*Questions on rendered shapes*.
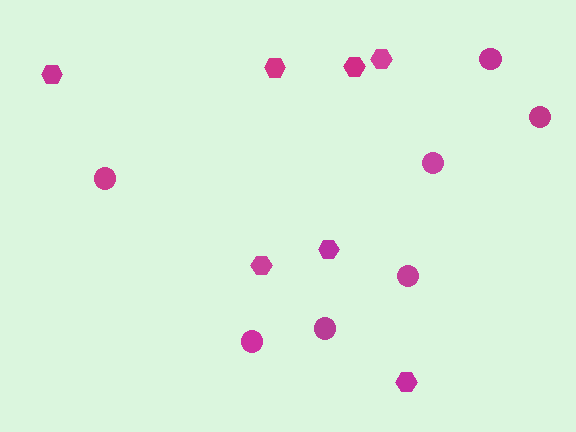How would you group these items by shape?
There are 2 groups: one group of circles (7) and one group of hexagons (7).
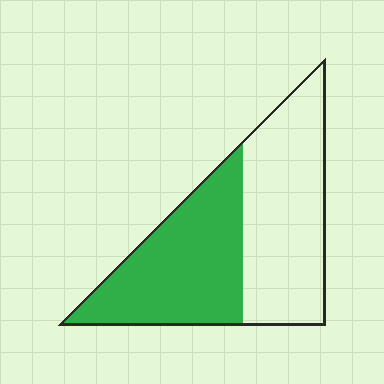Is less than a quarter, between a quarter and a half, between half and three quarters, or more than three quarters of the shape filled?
Between a quarter and a half.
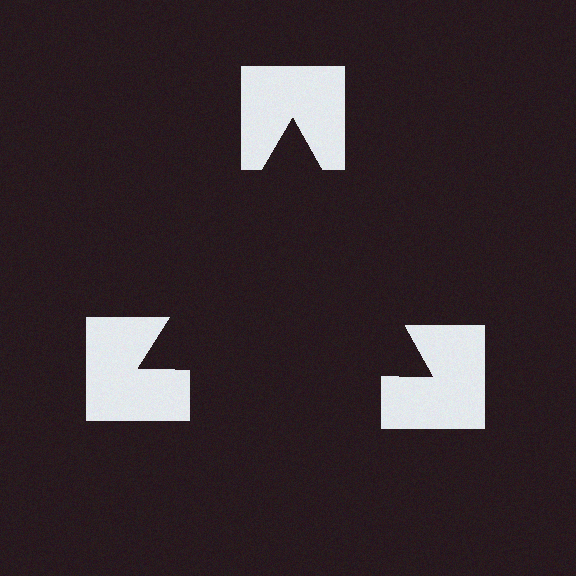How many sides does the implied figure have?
3 sides.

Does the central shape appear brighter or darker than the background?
It typically appears slightly darker than the background, even though no actual brightness change is drawn.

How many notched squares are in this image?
There are 3 — one at each vertex of the illusory triangle.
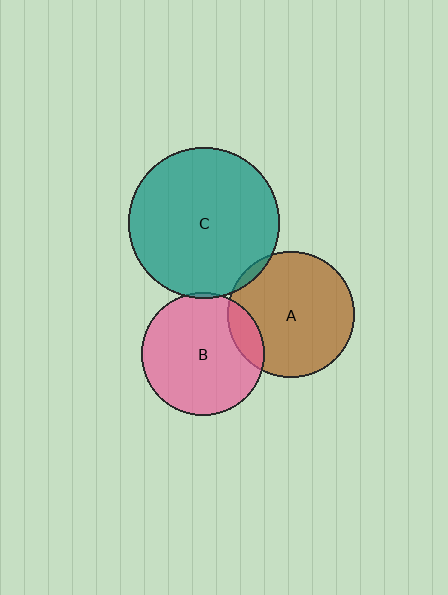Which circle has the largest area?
Circle C (teal).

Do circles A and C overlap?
Yes.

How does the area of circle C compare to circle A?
Approximately 1.4 times.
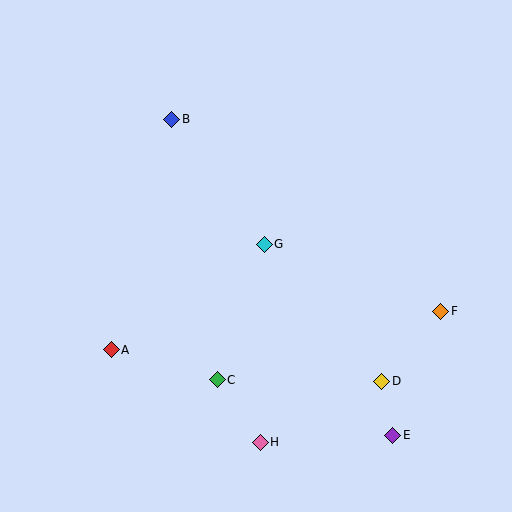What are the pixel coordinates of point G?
Point G is at (264, 244).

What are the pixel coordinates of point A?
Point A is at (111, 350).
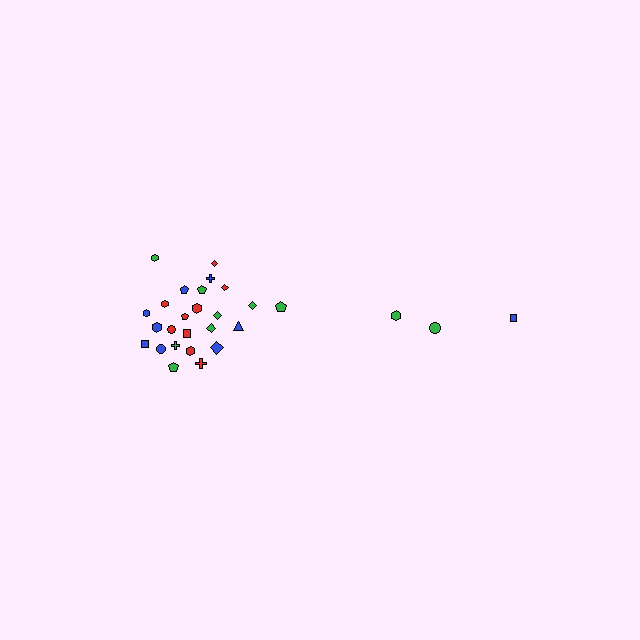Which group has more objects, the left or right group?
The left group.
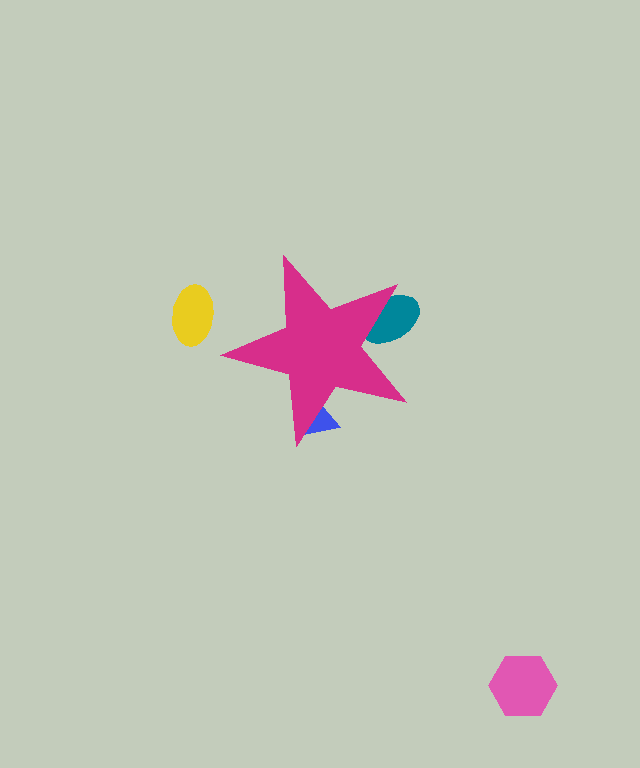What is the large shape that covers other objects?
A magenta star.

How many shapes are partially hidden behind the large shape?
2 shapes are partially hidden.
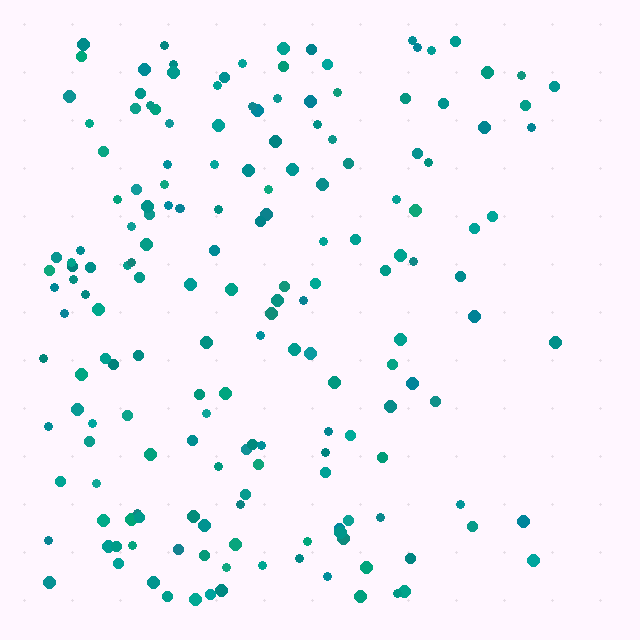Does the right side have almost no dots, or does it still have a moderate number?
Still a moderate number, just noticeably fewer than the left.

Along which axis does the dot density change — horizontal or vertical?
Horizontal.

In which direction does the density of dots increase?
From right to left, with the left side densest.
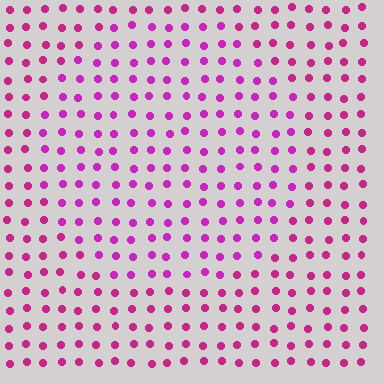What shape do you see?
I see a circle.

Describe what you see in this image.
The image is filled with small magenta elements in a uniform arrangement. A circle-shaped region is visible where the elements are tinted to a slightly different hue, forming a subtle color boundary.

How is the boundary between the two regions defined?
The boundary is defined purely by a slight shift in hue (about 20 degrees). Spacing, size, and orientation are identical on both sides.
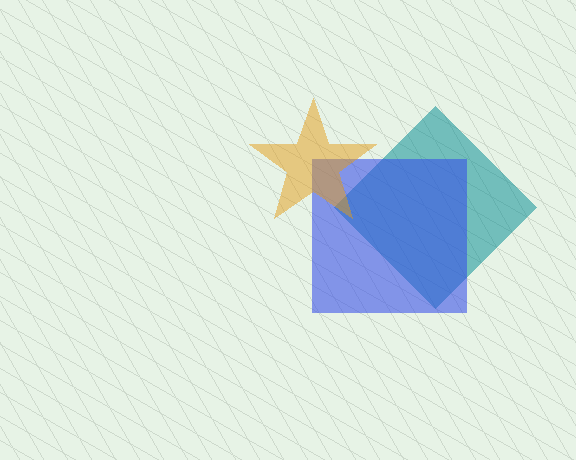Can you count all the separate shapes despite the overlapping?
Yes, there are 3 separate shapes.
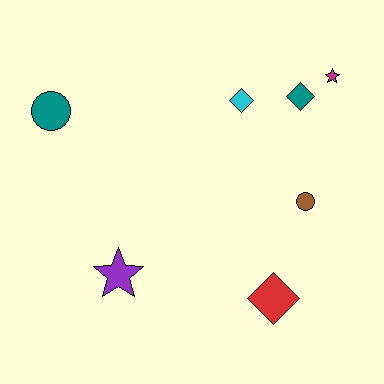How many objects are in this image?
There are 7 objects.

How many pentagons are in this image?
There are no pentagons.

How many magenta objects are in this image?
There is 1 magenta object.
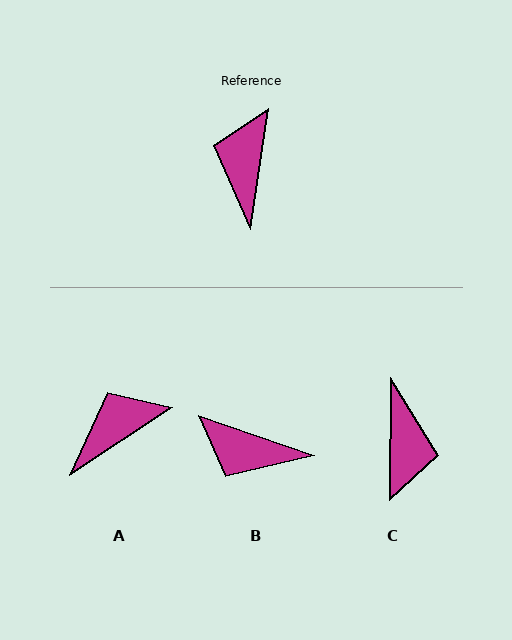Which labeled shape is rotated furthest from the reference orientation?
C, about 172 degrees away.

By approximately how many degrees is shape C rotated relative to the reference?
Approximately 172 degrees clockwise.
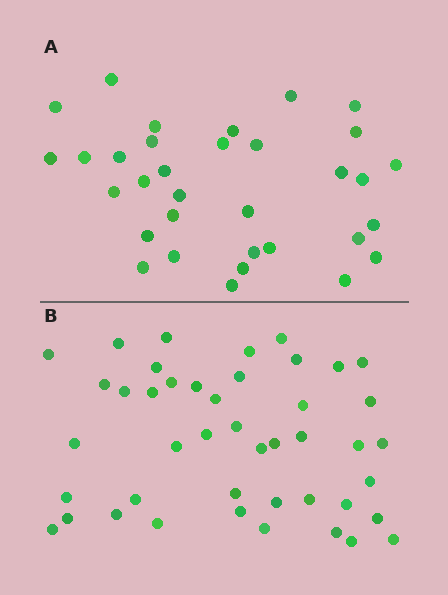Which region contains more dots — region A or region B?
Region B (the bottom region) has more dots.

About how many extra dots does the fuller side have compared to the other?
Region B has roughly 12 or so more dots than region A.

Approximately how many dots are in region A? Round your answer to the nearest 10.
About 30 dots. (The exact count is 33, which rounds to 30.)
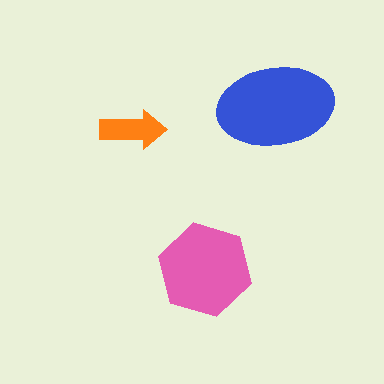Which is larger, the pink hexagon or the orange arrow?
The pink hexagon.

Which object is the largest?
The blue ellipse.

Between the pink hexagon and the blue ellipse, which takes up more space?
The blue ellipse.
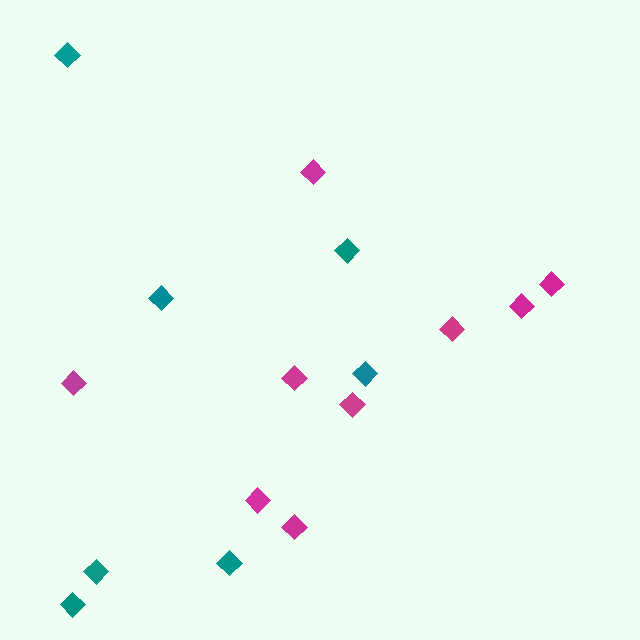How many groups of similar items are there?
There are 2 groups: one group of magenta diamonds (9) and one group of teal diamonds (7).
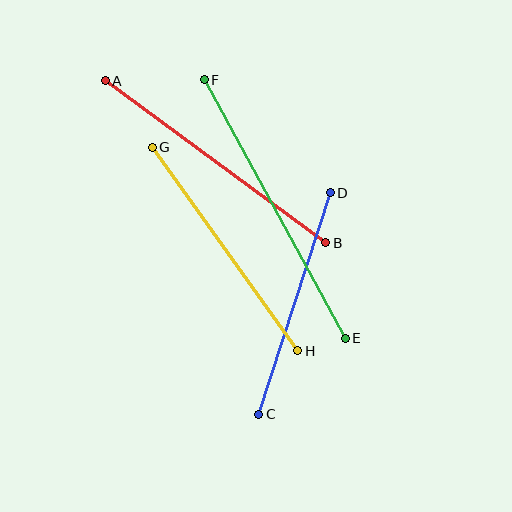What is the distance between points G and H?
The distance is approximately 250 pixels.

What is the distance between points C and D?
The distance is approximately 233 pixels.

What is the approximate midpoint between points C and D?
The midpoint is at approximately (294, 304) pixels.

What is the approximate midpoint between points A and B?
The midpoint is at approximately (216, 162) pixels.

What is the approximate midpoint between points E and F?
The midpoint is at approximately (275, 209) pixels.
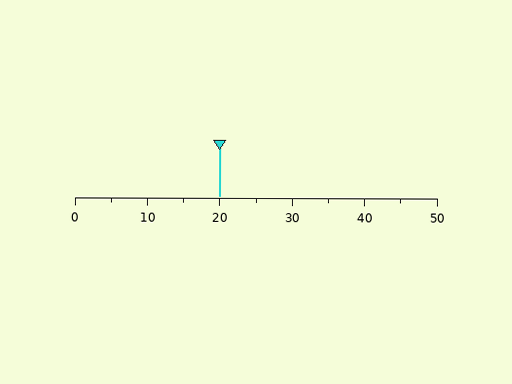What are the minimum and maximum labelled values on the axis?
The axis runs from 0 to 50.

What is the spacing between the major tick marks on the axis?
The major ticks are spaced 10 apart.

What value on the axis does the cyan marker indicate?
The marker indicates approximately 20.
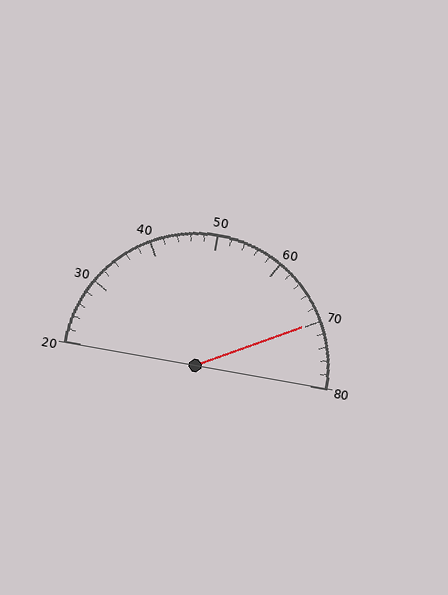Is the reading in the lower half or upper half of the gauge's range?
The reading is in the upper half of the range (20 to 80).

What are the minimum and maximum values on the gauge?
The gauge ranges from 20 to 80.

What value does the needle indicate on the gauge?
The needle indicates approximately 70.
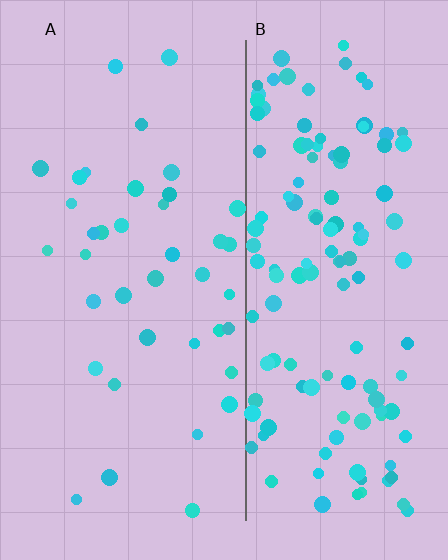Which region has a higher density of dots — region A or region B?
B (the right).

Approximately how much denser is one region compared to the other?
Approximately 3.4× — region B over region A.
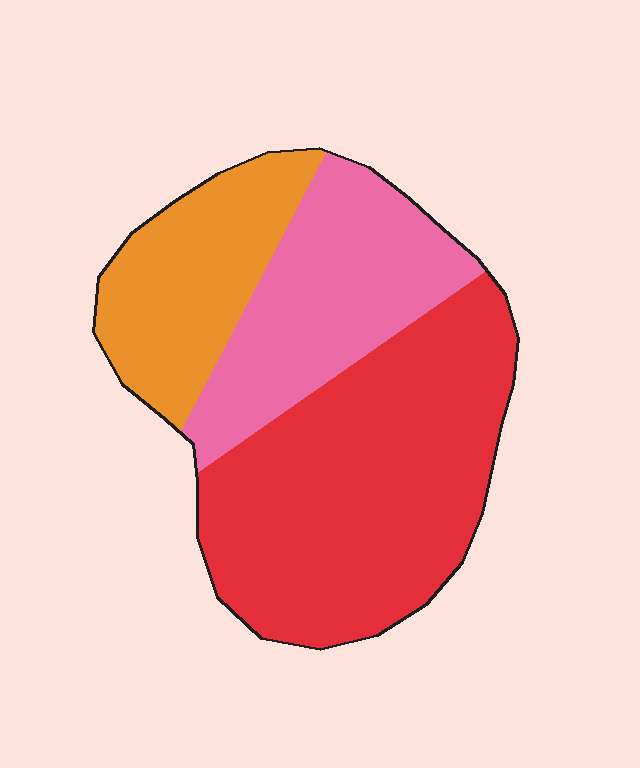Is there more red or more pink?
Red.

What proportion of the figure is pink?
Pink takes up about one quarter (1/4) of the figure.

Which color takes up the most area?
Red, at roughly 50%.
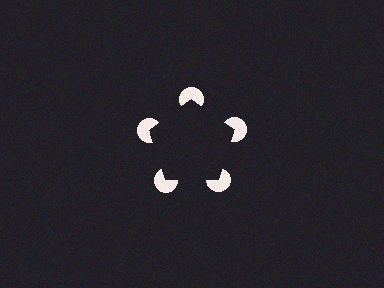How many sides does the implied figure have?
5 sides.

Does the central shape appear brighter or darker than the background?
It typically appears slightly darker than the background, even though no actual brightness change is drawn.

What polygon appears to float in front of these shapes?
An illusory pentagon — its edges are inferred from the aligned wedge cuts in the pac-man discs, not physically drawn.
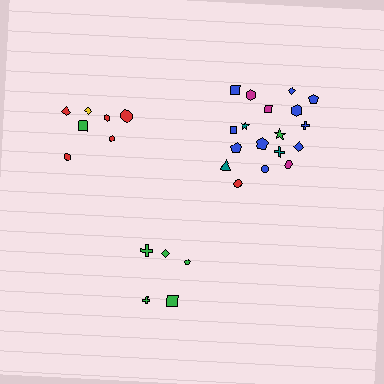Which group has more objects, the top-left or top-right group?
The top-right group.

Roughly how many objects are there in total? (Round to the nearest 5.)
Roughly 30 objects in total.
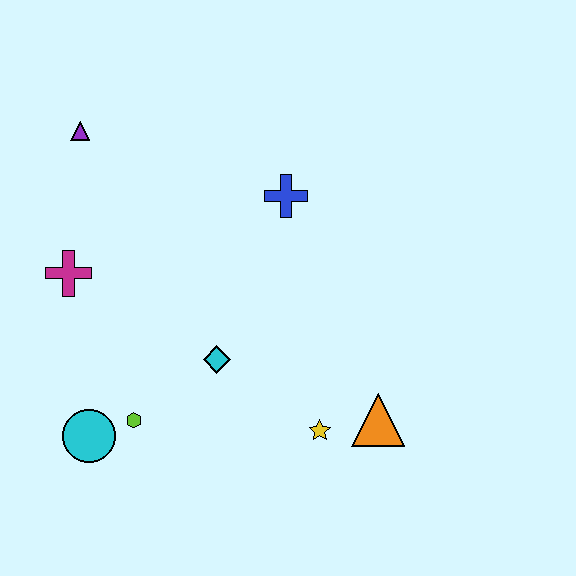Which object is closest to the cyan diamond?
The lime hexagon is closest to the cyan diamond.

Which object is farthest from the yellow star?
The purple triangle is farthest from the yellow star.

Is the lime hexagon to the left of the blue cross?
Yes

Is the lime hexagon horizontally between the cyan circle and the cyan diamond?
Yes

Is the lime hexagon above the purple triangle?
No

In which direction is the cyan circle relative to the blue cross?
The cyan circle is below the blue cross.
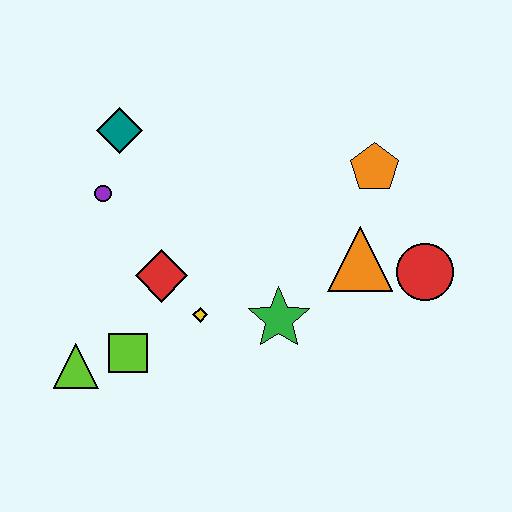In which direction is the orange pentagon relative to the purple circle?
The orange pentagon is to the right of the purple circle.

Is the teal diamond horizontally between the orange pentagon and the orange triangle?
No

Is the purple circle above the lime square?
Yes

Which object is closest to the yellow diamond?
The red diamond is closest to the yellow diamond.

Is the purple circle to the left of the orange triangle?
Yes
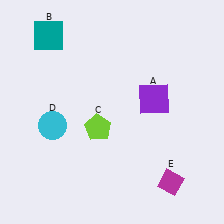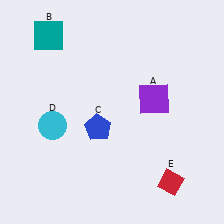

*EXERCISE*.
Without the pictures, restate all the entries above exactly.

*EXERCISE RESULT*.
How would you group these items by shape?
There are 2 groups: one group of circles (7) and one group of hexagons (7).
Is less than a quarter, between a quarter and a half, between half and three quarters, or more than three quarters of the shape filled?
Between a quarter and a half.
How many sides does the implied figure have?
3 sides.

Does the central shape appear brighter or darker than the background?
It typically appears slightly darker than the background, even though no actual brightness change is drawn.

How many notched squares are in this image?
There are 3 — one at each vertex of the illusory triangle.
Which circle has the largest area?
Circle C (teal).

Do circles A and C overlap?
Yes.

How does the area of circle C compare to circle A?
Approximately 1.4 times.
What are the pixel coordinates of point G?
Point G is at (264, 244).

What are the pixel coordinates of point A?
Point A is at (111, 350).
Which group has more objects, the left or right group?
The left group.
What is the large shape that covers other objects?
A magenta star.

How many shapes are partially hidden behind the large shape?
2 shapes are partially hidden.
Does the right side have almost no dots, or does it still have a moderate number?
Still a moderate number, just noticeably fewer than the left.

Along which axis does the dot density change — horizontal or vertical?
Horizontal.

In which direction does the density of dots increase?
From right to left, with the left side densest.
What shape do you see?
I see a circle.

Describe what you see in this image.
The image is filled with small magenta elements in a uniform arrangement. A circle-shaped region is visible where the elements are tinted to a slightly different hue, forming a subtle color boundary.

How is the boundary between the two regions defined?
The boundary is defined purely by a slight shift in hue (about 20 degrees). Spacing, size, and orientation are identical on both sides.
Can you count all the separate shapes despite the overlapping?
Yes, there are 3 separate shapes.
How many objects are in this image?
There are 7 objects.

How many pentagons are in this image?
There are no pentagons.

How many magenta objects are in this image?
There is 1 magenta object.
Which labeled shape is rotated furthest from the reference orientation?
C, about 172 degrees away.

By approximately how many degrees is shape C rotated relative to the reference?
Approximately 172 degrees clockwise.
Which region contains more dots — region A or region B?
Region B (the bottom region) has more dots.

About how many extra dots does the fuller side have compared to the other?
Region B has roughly 12 or so more dots than region A.

Approximately how many dots are in region A? Round your answer to the nearest 10.
About 30 dots. (The exact count is 33, which rounds to 30.)
Which is larger, the pink hexagon or the orange arrow?
The pink hexagon.

Which object is the largest?
The blue ellipse.

Between the pink hexagon and the blue ellipse, which takes up more space?
The blue ellipse.
How many groups of similar items are there?
There are 2 groups: one group of magenta diamonds (9) and one group of teal diamonds (7).
What is the distance between points G and H?
The distance is approximately 250 pixels.

What is the distance between points C and D?
The distance is approximately 233 pixels.

What is the approximate midpoint between points C and D?
The midpoint is at approximately (294, 304) pixels.

What is the approximate midpoint between points A and B?
The midpoint is at approximately (216, 162) pixels.

What is the approximate midpoint between points E and F?
The midpoint is at approximately (275, 209) pixels.
What are the minimum and maximum labelled values on the axis?
The axis runs from 0 to 50.

What is the spacing between the major tick marks on the axis?
The major ticks are spaced 10 apart.

What value on the axis does the cyan marker indicate?
The marker indicates approximately 20.
Is the reading in the lower half or upper half of the gauge's range?
The reading is in the upper half of the range (20 to 80).

What are the minimum and maximum values on the gauge?
The gauge ranges from 20 to 80.

What value does the needle indicate on the gauge?
The needle indicates approximately 70.
Which region has a higher density of dots — region A or region B?
B (the right).

Approximately how much denser is one region compared to the other?
Approximately 3.4× — region B over region A.
Is there more red or more pink?
Red.

What proportion of the figure is pink?
Pink takes up about one quarter (1/4) of the figure.

Which color takes up the most area?
Red, at roughly 50%.
How many sides does the implied figure have?
5 sides.

Does the central shape appear brighter or darker than the background?
It typically appears slightly darker than the background, even though no actual brightness change is drawn.

What polygon appears to float in front of these shapes?
An illusory pentagon — its edges are inferred from the aligned wedge cuts in the pac-man discs, not physically drawn.
Which group has more objects, the top-left or top-right group?
The top-right group.

Roughly how many objects are there in total? (Round to the nearest 5.)
Roughly 30 objects in total.
Which object is closest to the cyan diamond?
The lime hexagon is closest to the cyan diamond.

Which object is farthest from the yellow star?
The purple triangle is farthest from the yellow star.

Is the lime hexagon to the left of the blue cross?
Yes

Is the lime hexagon horizontally between the cyan circle and the cyan diamond?
Yes

Is the lime hexagon above the purple triangle?
No

In which direction is the cyan circle relative to the blue cross?
The cyan circle is below the blue cross.
In which direction is the orange pentagon relative to the purple circle?
The orange pentagon is to the right of the purple circle.

Is the teal diamond horizontally between the orange pentagon and the orange triangle?
No

Is the purple circle above the lime square?
Yes

Which object is closest to the yellow diamond?
The red diamond is closest to the yellow diamond.

Is the purple circle to the left of the orange triangle?
Yes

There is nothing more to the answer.